• **EXERCISE DETAILS**: Leaving out all images, write out the records that follow exactly.
── EXERCISE INPUTS
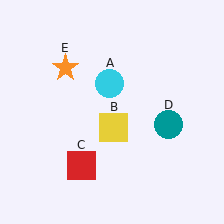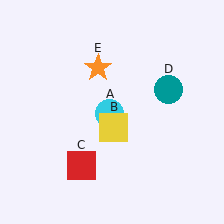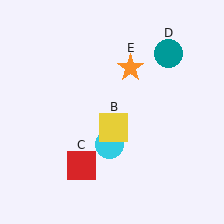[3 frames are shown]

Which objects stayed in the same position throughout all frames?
Yellow square (object B) and red square (object C) remained stationary.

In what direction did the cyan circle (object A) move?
The cyan circle (object A) moved down.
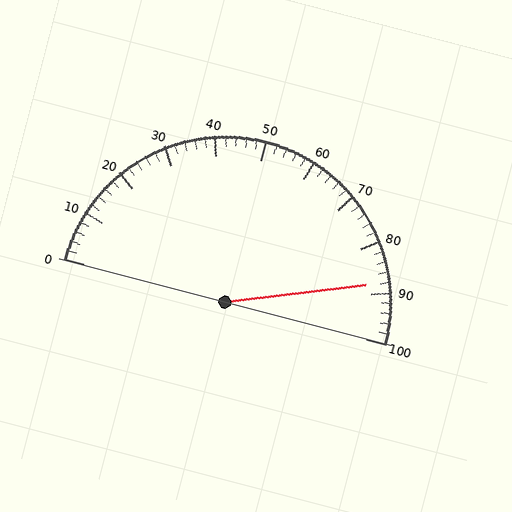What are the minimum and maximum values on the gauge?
The gauge ranges from 0 to 100.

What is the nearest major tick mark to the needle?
The nearest major tick mark is 90.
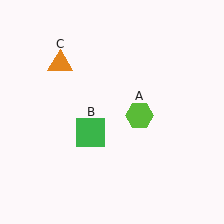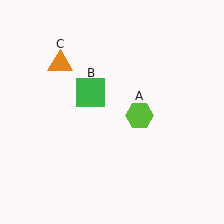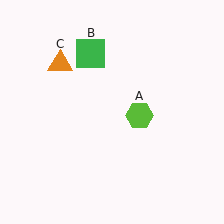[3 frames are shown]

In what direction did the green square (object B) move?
The green square (object B) moved up.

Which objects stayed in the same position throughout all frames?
Lime hexagon (object A) and orange triangle (object C) remained stationary.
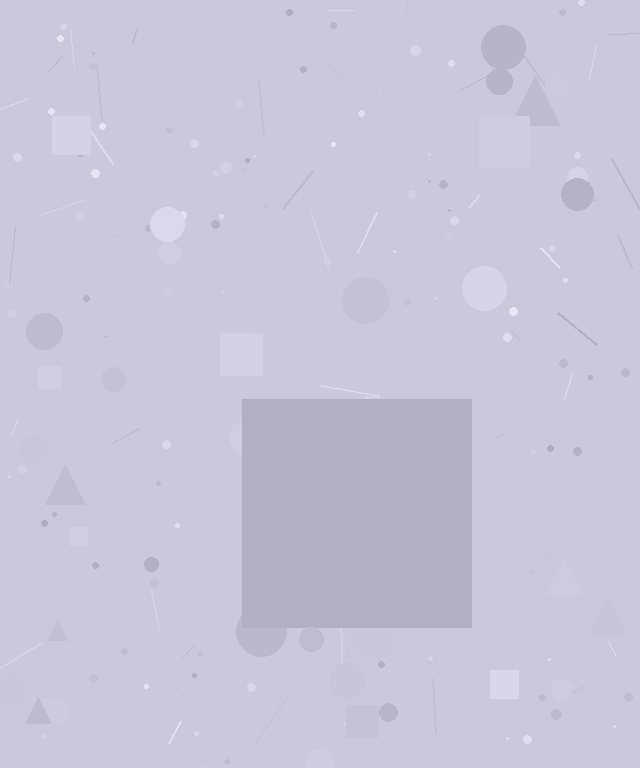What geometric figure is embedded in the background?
A square is embedded in the background.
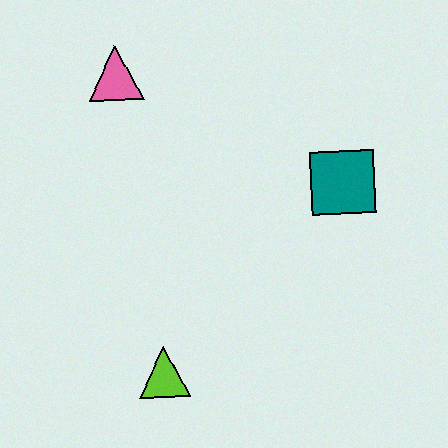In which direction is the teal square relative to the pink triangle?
The teal square is to the right of the pink triangle.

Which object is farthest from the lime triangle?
The pink triangle is farthest from the lime triangle.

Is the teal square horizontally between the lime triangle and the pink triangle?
No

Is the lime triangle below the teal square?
Yes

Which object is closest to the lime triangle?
The teal square is closest to the lime triangle.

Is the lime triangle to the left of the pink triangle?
No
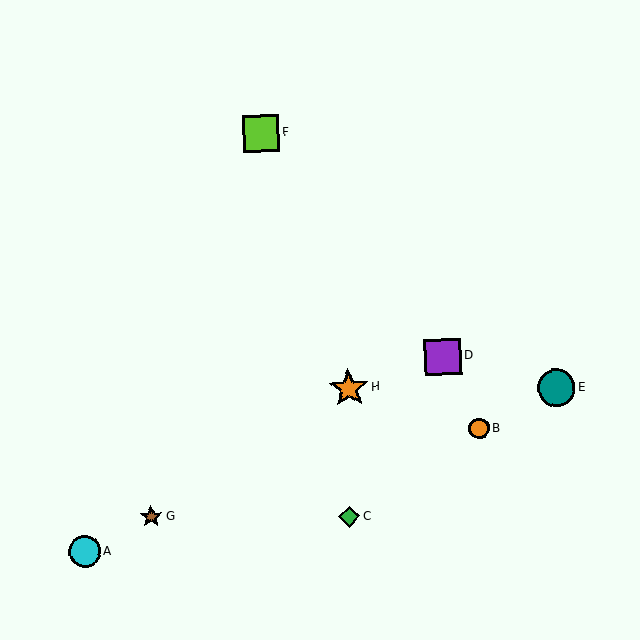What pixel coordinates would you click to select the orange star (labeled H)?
Click at (349, 388) to select the orange star H.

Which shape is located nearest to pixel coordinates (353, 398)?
The orange star (labeled H) at (349, 388) is nearest to that location.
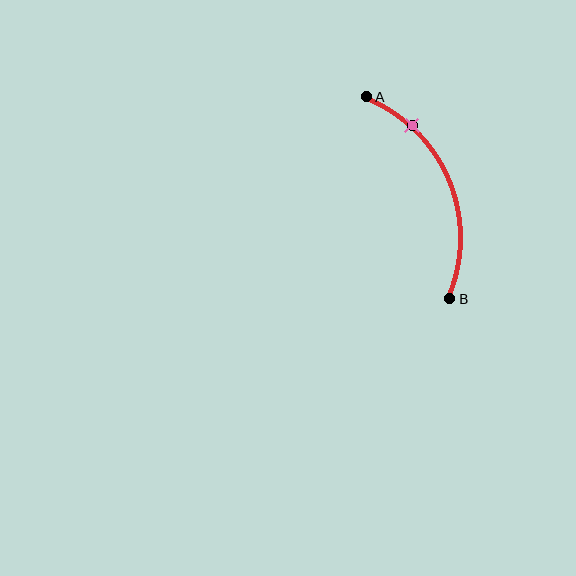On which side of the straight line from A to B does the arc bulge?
The arc bulges to the right of the straight line connecting A and B.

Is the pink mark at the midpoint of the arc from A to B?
No. The pink mark lies on the arc but is closer to endpoint A. The arc midpoint would be at the point on the curve equidistant along the arc from both A and B.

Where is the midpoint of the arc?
The arc midpoint is the point on the curve farthest from the straight line joining A and B. It sits to the right of that line.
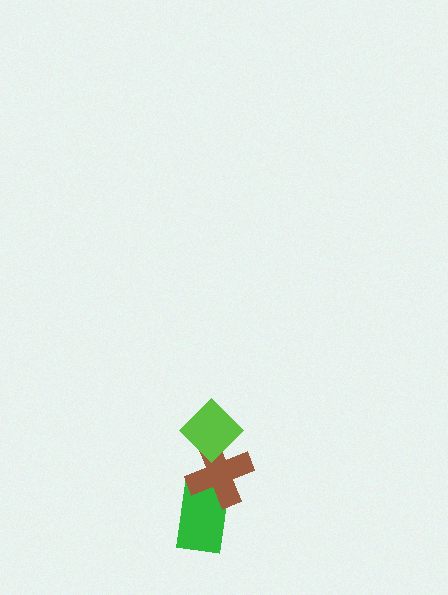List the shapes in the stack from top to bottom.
From top to bottom: the lime diamond, the brown cross, the green rectangle.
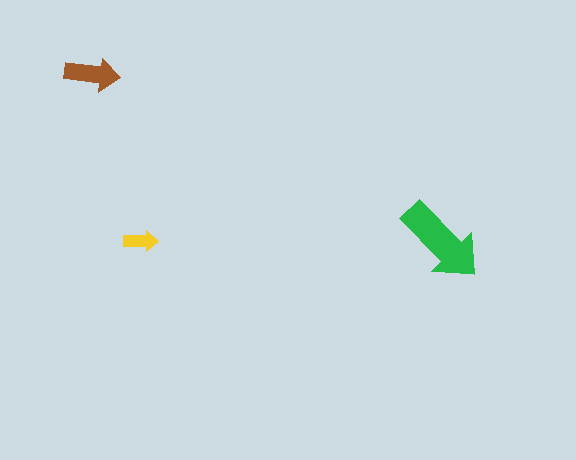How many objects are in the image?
There are 3 objects in the image.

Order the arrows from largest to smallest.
the green one, the brown one, the yellow one.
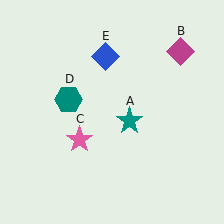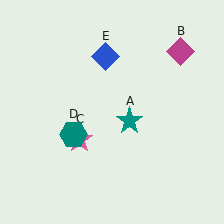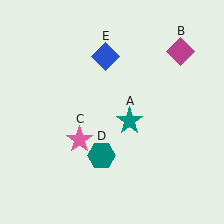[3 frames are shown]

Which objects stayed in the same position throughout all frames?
Teal star (object A) and magenta diamond (object B) and pink star (object C) and blue diamond (object E) remained stationary.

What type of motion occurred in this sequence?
The teal hexagon (object D) rotated counterclockwise around the center of the scene.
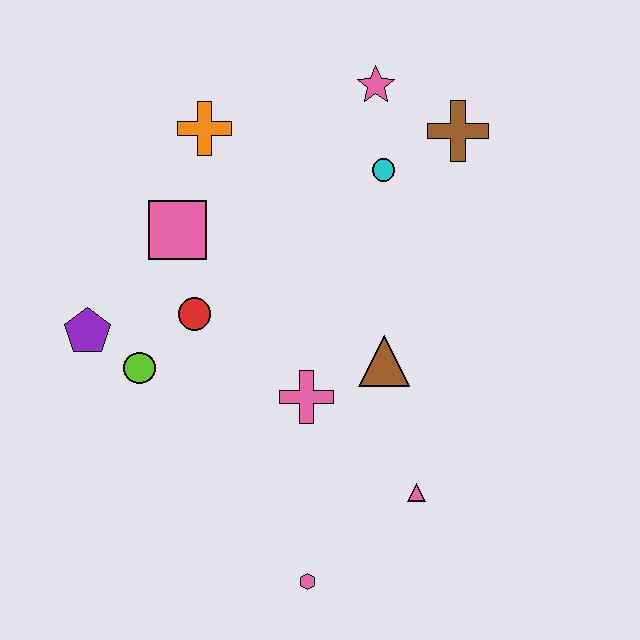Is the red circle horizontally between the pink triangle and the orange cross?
No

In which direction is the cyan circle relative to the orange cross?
The cyan circle is to the right of the orange cross.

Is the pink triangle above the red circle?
No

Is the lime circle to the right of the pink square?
No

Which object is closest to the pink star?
The cyan circle is closest to the pink star.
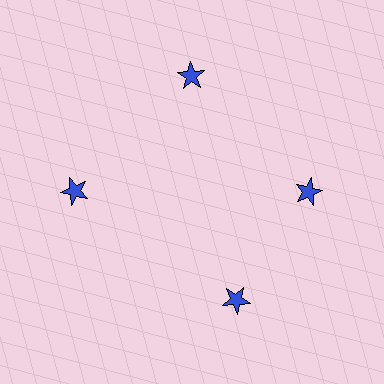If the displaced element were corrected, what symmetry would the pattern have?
It would have 4-fold rotational symmetry — the pattern would map onto itself every 90 degrees.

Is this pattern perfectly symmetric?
No. The 4 blue stars are arranged in a ring, but one element near the 6 o'clock position is rotated out of alignment along the ring, breaking the 4-fold rotational symmetry.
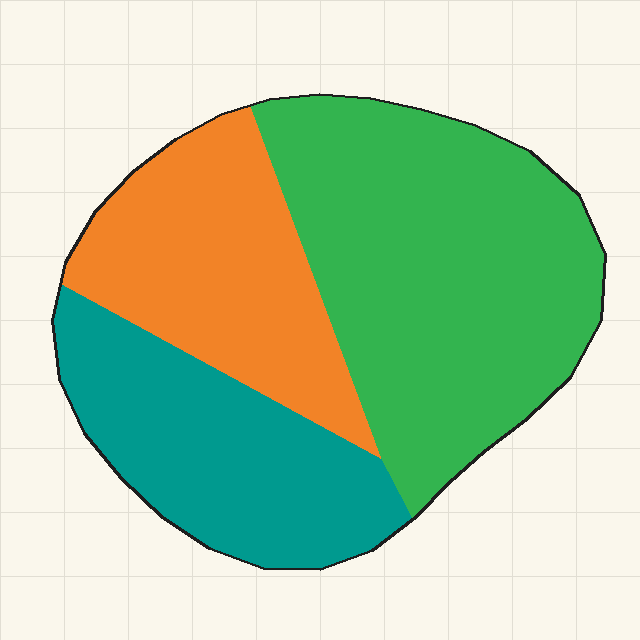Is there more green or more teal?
Green.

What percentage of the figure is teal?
Teal takes up between a sixth and a third of the figure.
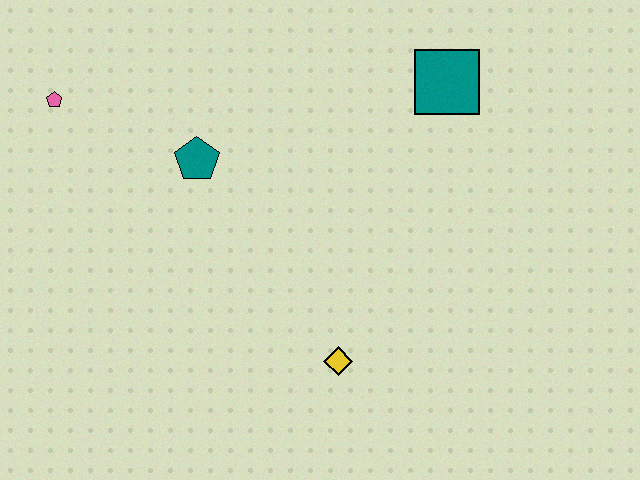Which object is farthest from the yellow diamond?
The pink pentagon is farthest from the yellow diamond.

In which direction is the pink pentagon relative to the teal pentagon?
The pink pentagon is to the left of the teal pentagon.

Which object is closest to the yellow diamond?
The teal pentagon is closest to the yellow diamond.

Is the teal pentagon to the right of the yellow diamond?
No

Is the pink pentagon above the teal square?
No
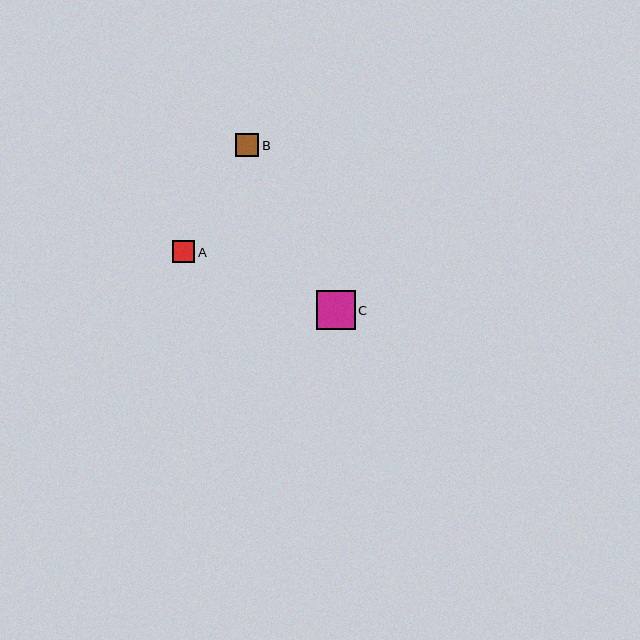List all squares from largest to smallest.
From largest to smallest: C, B, A.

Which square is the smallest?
Square A is the smallest with a size of approximately 22 pixels.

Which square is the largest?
Square C is the largest with a size of approximately 39 pixels.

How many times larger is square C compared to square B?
Square C is approximately 1.7 times the size of square B.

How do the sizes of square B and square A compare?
Square B and square A are approximately the same size.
────
• **ANSWER TO THIS PROBLEM**:
[3 frames are shown]

Which objects stayed in the same position throughout all frames?
Yellow square (object B) and red square (object C) remained stationary.

In what direction did the cyan circle (object A) move?
The cyan circle (object A) moved down.
What are the minimum and maximum values on the gauge?
The gauge ranges from 0 to 100.

What is the nearest major tick mark to the needle?
The nearest major tick mark is 90.
[3 frames are shown]

In what direction did the green square (object B) move?
The green square (object B) moved up.

Which objects stayed in the same position throughout all frames?
Lime hexagon (object A) and orange triangle (object C) remained stationary.
What geometric figure is embedded in the background?
A square is embedded in the background.
In which direction is the teal square relative to the pink triangle?
The teal square is to the right of the pink triangle.

Which object is farthest from the lime triangle?
The pink triangle is farthest from the lime triangle.

Is the teal square horizontally between the lime triangle and the pink triangle?
No

Is the lime triangle below the teal square?
Yes

Which object is closest to the lime triangle?
The teal square is closest to the lime triangle.

Is the lime triangle to the left of the pink triangle?
No
What pixel coordinates would you click to select the orange star (labeled H)?
Click at (349, 388) to select the orange star H.

Which shape is located nearest to pixel coordinates (353, 398)?
The orange star (labeled H) at (349, 388) is nearest to that location.
On which side of the straight line from A to B does the arc bulge?
The arc bulges to the right of the straight line connecting A and B.

Is the pink mark at the midpoint of the arc from A to B?
No. The pink mark lies on the arc but is closer to endpoint A. The arc midpoint would be at the point on the curve equidistant along the arc from both A and B.

Where is the midpoint of the arc?
The arc midpoint is the point on the curve farthest from the straight line joining A and B. It sits to the right of that line.
List the shapes in the stack from top to bottom.
From top to bottom: the lime diamond, the brown cross, the green rectangle.
How many objects are in the image?
There are 3 objects in the image.

Order the arrows from largest to smallest.
the green one, the brown one, the yellow one.
[3 frames are shown]

Which objects stayed in the same position throughout all frames?
Teal star (object A) and magenta diamond (object B) and pink star (object C) and blue diamond (object E) remained stationary.

What type of motion occurred in this sequence?
The teal hexagon (object D) rotated counterclockwise around the center of the scene.
Is the red circle horizontally between the pink triangle and the orange cross?
No

In which direction is the cyan circle relative to the orange cross?
The cyan circle is to the right of the orange cross.

Is the pink triangle above the red circle?
No

Is the lime circle to the right of the pink square?
No

Which object is closest to the pink star?
The cyan circle is closest to the pink star.
If the displaced element were corrected, what symmetry would the pattern have?
It would have 4-fold rotational symmetry — the pattern would map onto itself every 90 degrees.

Is this pattern perfectly symmetric?
No. The 4 blue stars are arranged in a ring, but one element near the 6 o'clock position is rotated out of alignment along the ring, breaking the 4-fold rotational symmetry.
Is there more green or more teal?
Green.

What percentage of the figure is teal?
Teal takes up between a sixth and a third of the figure.
Which object is farthest from the yellow diamond?
The pink pentagon is farthest from the yellow diamond.

In which direction is the pink pentagon relative to the teal pentagon?
The pink pentagon is to the left of the teal pentagon.

Which object is closest to the yellow diamond?
The teal pentagon is closest to the yellow diamond.

Is the teal pentagon to the right of the yellow diamond?
No

Is the pink pentagon above the teal square?
No
List all squares from largest to smallest.
From largest to smallest: C, B, A.

Which square is the smallest?
Square A is the smallest with a size of approximately 22 pixels.

Which square is the largest?
Square C is the largest with a size of approximately 39 pixels.

How many times larger is square C compared to square B?
Square C is approximately 1.7 times the size of square B.

How do the sizes of square B and square A compare?
Square B and square A are approximately the same size.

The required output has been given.